[start of INFORMATION PROVIDED]
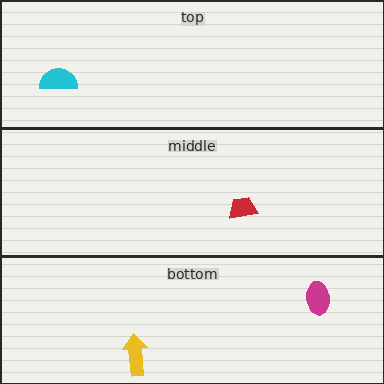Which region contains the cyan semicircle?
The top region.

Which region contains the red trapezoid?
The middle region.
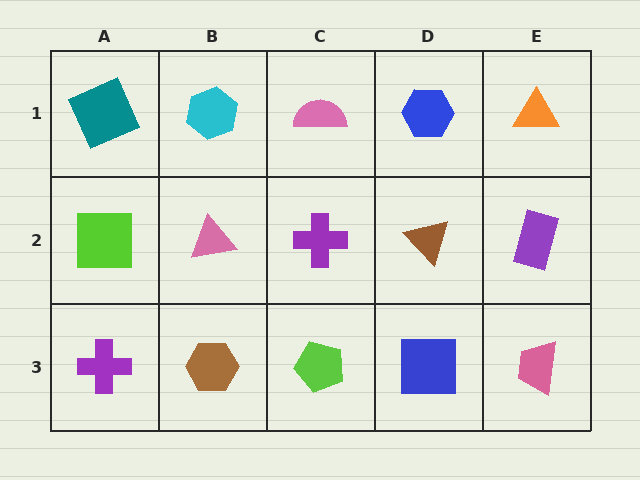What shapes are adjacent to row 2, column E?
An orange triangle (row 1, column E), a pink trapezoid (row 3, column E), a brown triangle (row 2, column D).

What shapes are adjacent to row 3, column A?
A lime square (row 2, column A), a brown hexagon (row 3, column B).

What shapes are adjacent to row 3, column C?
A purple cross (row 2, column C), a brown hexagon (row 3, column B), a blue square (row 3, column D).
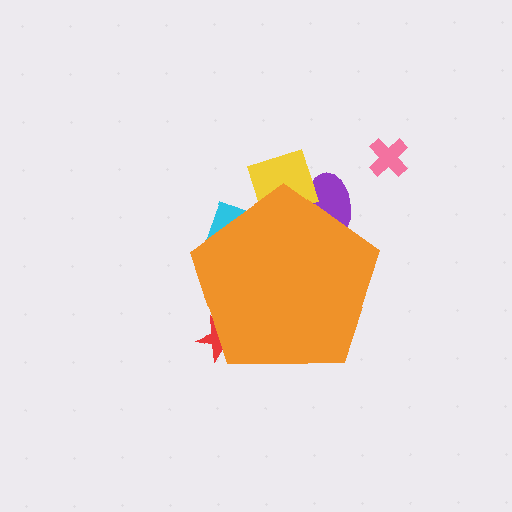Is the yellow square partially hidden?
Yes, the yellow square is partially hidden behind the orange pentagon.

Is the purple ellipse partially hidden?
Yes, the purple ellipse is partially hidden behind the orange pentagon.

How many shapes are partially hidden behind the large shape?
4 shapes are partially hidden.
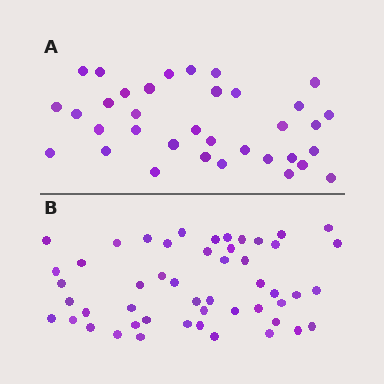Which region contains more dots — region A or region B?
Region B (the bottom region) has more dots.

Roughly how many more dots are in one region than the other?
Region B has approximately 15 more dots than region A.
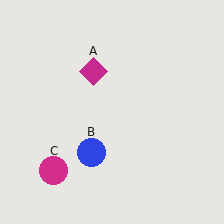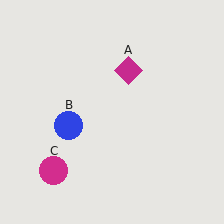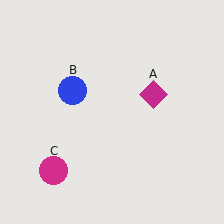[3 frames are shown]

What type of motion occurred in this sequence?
[end of INFORMATION PROVIDED]
What is needed is an exact reproduction of the data, pictures excluded.

RESPONSE:
Which region contains the cyan semicircle?
The top region.

Which region contains the red trapezoid?
The middle region.
What shapes are adjacent to row 2, column E?
An orange triangle (row 1, column E), a pink trapezoid (row 3, column E), a brown triangle (row 2, column D).

What shapes are adjacent to row 3, column A?
A lime square (row 2, column A), a brown hexagon (row 3, column B).

What shapes are adjacent to row 3, column C?
A purple cross (row 2, column C), a brown hexagon (row 3, column B), a blue square (row 3, column D).
Is the yellow square partially hidden?
Yes, the yellow square is partially hidden behind the orange pentagon.

Is the purple ellipse partially hidden?
Yes, the purple ellipse is partially hidden behind the orange pentagon.

How many shapes are partially hidden behind the large shape?
4 shapes are partially hidden.
Which region contains more dots — region A or region B?
Region B (the bottom region) has more dots.

Roughly how many more dots are in one region than the other?
Region B has approximately 15 more dots than region A.
[3 frames are shown]

What type of motion occurred in this sequence?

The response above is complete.